What you should do ::
Leave out the pictures and repeat every record exactly.

Data rows ::
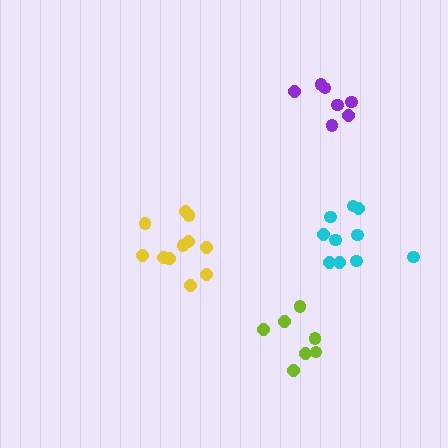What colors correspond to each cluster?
The clusters are colored: cyan, purple, yellow, lime.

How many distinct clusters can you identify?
There are 4 distinct clusters.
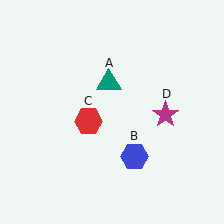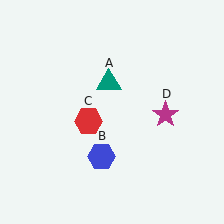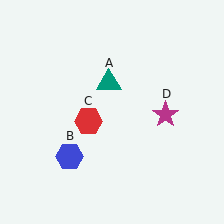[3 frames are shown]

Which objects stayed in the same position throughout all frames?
Teal triangle (object A) and red hexagon (object C) and magenta star (object D) remained stationary.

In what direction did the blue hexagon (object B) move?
The blue hexagon (object B) moved left.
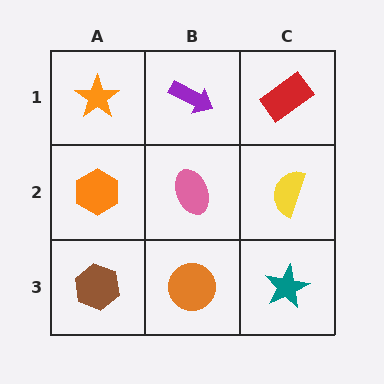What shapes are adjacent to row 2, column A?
An orange star (row 1, column A), a brown hexagon (row 3, column A), a pink ellipse (row 2, column B).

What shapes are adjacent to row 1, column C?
A yellow semicircle (row 2, column C), a purple arrow (row 1, column B).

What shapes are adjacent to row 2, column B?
A purple arrow (row 1, column B), an orange circle (row 3, column B), an orange hexagon (row 2, column A), a yellow semicircle (row 2, column C).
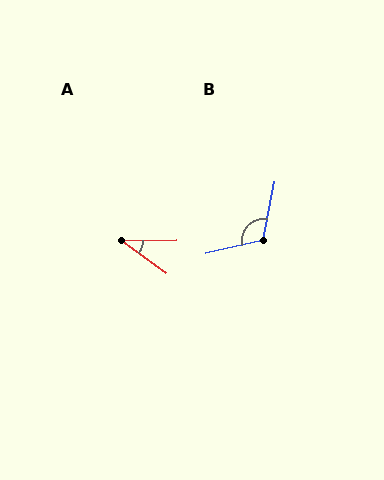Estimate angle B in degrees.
Approximately 115 degrees.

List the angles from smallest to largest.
A (36°), B (115°).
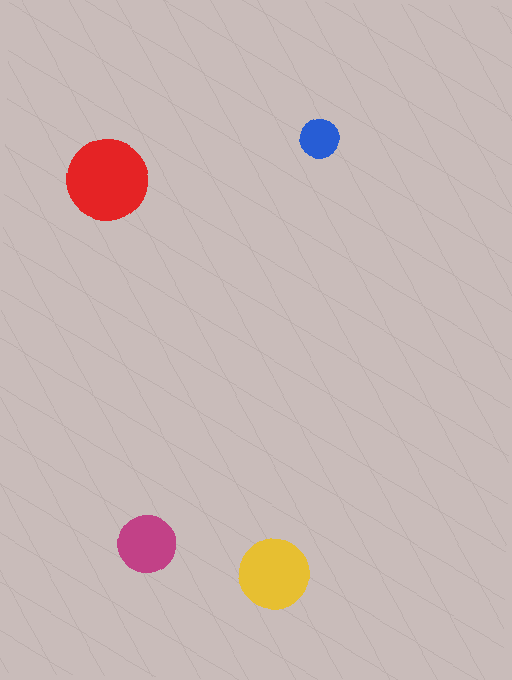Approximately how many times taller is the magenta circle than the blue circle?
About 1.5 times taller.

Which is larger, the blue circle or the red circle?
The red one.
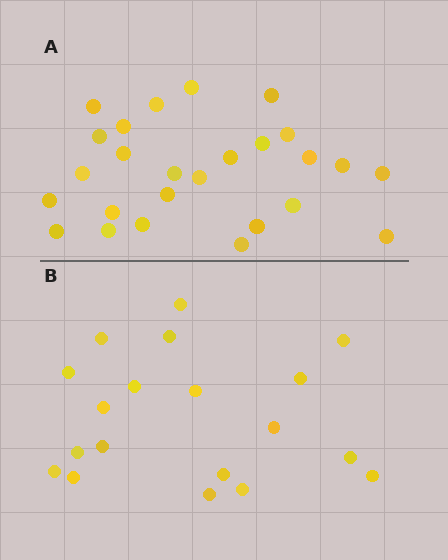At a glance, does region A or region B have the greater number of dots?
Region A (the top region) has more dots.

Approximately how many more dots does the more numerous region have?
Region A has roughly 8 or so more dots than region B.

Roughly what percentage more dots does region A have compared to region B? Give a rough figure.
About 35% more.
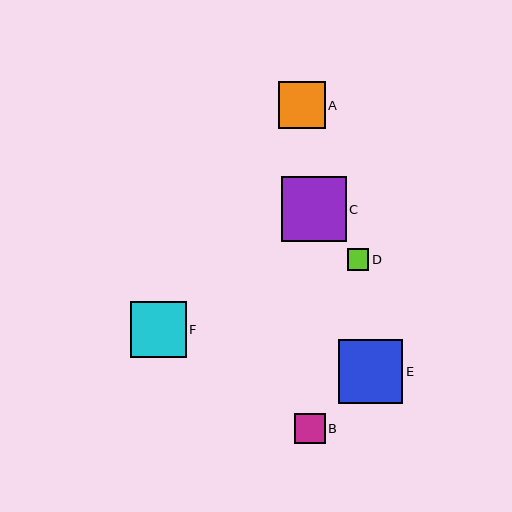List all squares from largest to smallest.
From largest to smallest: C, E, F, A, B, D.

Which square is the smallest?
Square D is the smallest with a size of approximately 22 pixels.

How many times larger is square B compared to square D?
Square B is approximately 1.4 times the size of square D.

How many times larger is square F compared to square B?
Square F is approximately 1.8 times the size of square B.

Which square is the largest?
Square C is the largest with a size of approximately 65 pixels.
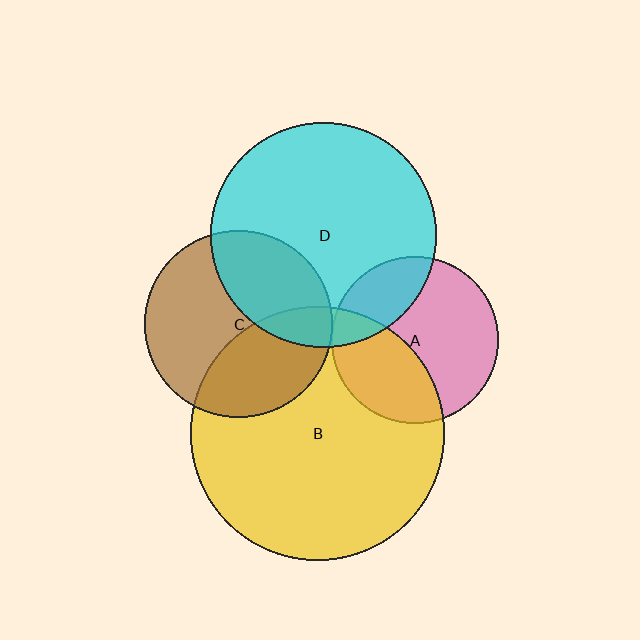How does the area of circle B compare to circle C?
Approximately 1.8 times.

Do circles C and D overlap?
Yes.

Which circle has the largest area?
Circle B (yellow).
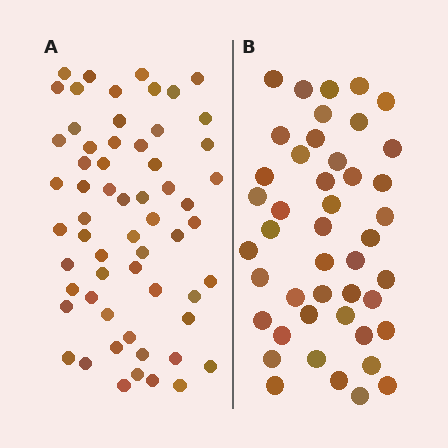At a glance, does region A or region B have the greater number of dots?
Region A (the left region) has more dots.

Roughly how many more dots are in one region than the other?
Region A has approximately 15 more dots than region B.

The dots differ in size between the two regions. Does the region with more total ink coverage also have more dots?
No. Region B has more total ink coverage because its dots are larger, but region A actually contains more individual dots. Total area can be misleading — the number of items is what matters here.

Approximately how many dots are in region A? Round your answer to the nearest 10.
About 60 dots.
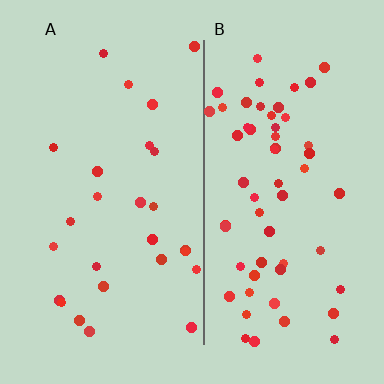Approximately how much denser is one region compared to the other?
Approximately 2.2× — region B over region A.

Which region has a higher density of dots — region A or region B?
B (the right).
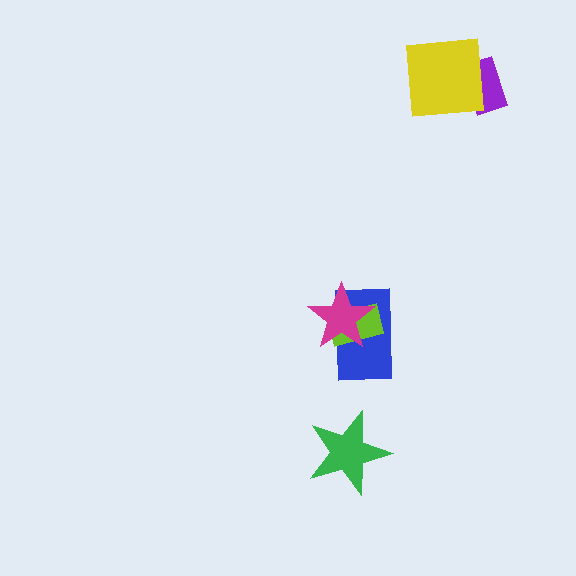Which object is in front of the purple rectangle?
The yellow square is in front of the purple rectangle.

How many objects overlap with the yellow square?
1 object overlaps with the yellow square.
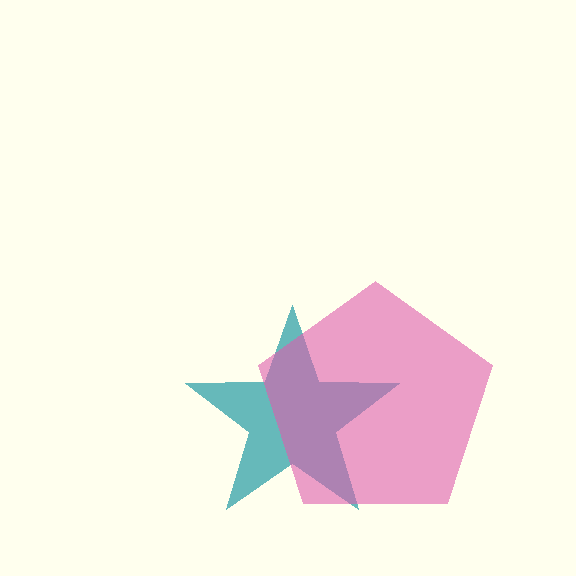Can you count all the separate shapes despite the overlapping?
Yes, there are 2 separate shapes.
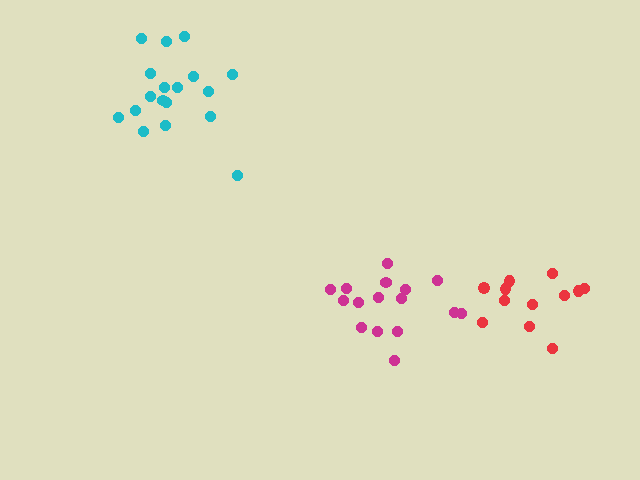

Solution to this task ::
What colors correspond to each cluster?
The clusters are colored: cyan, purple, yellow, lime.

How many distinct clusters can you identify?
There are 4 distinct clusters.
[3 frames are shown]

Which objects stayed in the same position throughout all frames?
Teal triangle (object A) and red hexagon (object C) and magenta star (object D) remained stationary.

In what direction did the blue hexagon (object B) move?
The blue hexagon (object B) moved left.
What shapes are adjacent to row 2, column A?
An orange star (row 1, column A), a brown hexagon (row 3, column A), a pink ellipse (row 2, column B).

What shapes are adjacent to row 1, column C?
A yellow semicircle (row 2, column C), a purple arrow (row 1, column B).

What shapes are adjacent to row 2, column B?
A purple arrow (row 1, column B), an orange circle (row 3, column B), an orange hexagon (row 2, column A), a yellow semicircle (row 2, column C).
Estimate angle B in degrees.
Approximately 115 degrees.

List the angles from smallest to largest.
A (36°), B (115°).
Approximately how many times taller is the magenta circle than the blue circle?
About 1.5 times taller.

Which is larger, the blue circle or the red circle?
The red one.
At a glance, does region A or region B have the greater number of dots?
Region A (the top region) has more dots.

Approximately how many more dots does the more numerous region have?
Region A has roughly 8 or so more dots than region B.

Roughly what percentage more dots does region A have compared to region B? Give a rough figure.
About 35% more.
List all squares from largest to smallest.
From largest to smallest: C, E, F, A, B, D.

Which square is the smallest?
Square D is the smallest with a size of approximately 22 pixels.

How many times larger is square B compared to square D?
Square B is approximately 1.4 times the size of square D.

How many times larger is square F compared to square B?
Square F is approximately 1.8 times the size of square B.

Which square is the largest?
Square C is the largest with a size of approximately 65 pixels.
How does the area of circle B compare to circle C?
Approximately 1.8 times.

Do circles C and D overlap?
Yes.

Which circle has the largest area?
Circle B (yellow).
At a glance, does region A or region B have the greater number of dots?
Region A (the left region) has more dots.

Roughly how many more dots are in one region than the other?
Region A has approximately 15 more dots than region B.

The dots differ in size between the two regions. Does the region with more total ink coverage also have more dots?
No. Region B has more total ink coverage because its dots are larger, but region A actually contains more individual dots. Total area can be misleading — the number of items is what matters here.

Approximately how many dots are in region A? Round your answer to the nearest 10.
About 60 dots.
Approximately how much denser is one region compared to the other?
Approximately 2.2× — region B over region A.

Which region has a higher density of dots — region A or region B?
B (the right).
Which object is in front of the purple rectangle?
The yellow square is in front of the purple rectangle.

How many objects overlap with the yellow square?
1 object overlaps with the yellow square.
Can you count all the separate shapes despite the overlapping?
Yes, there are 2 separate shapes.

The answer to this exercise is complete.